Dataset excerpt

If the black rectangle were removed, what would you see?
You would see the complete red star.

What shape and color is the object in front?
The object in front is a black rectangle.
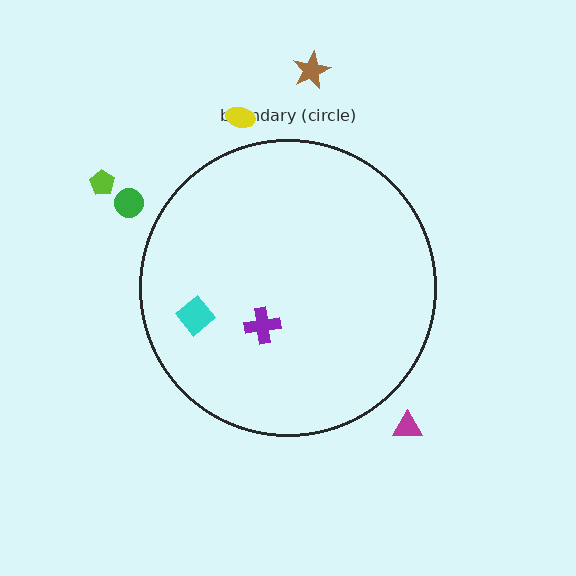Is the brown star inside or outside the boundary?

# [Exercise details]
Every record above should be written out again without change, except that the pictures are left out.

# [The reply]
If the black rectangle were removed, what would you see?
You would see the complete red star.

What shape and color is the object in front?
The object in front is a black rectangle.
Is the brown star inside or outside the boundary?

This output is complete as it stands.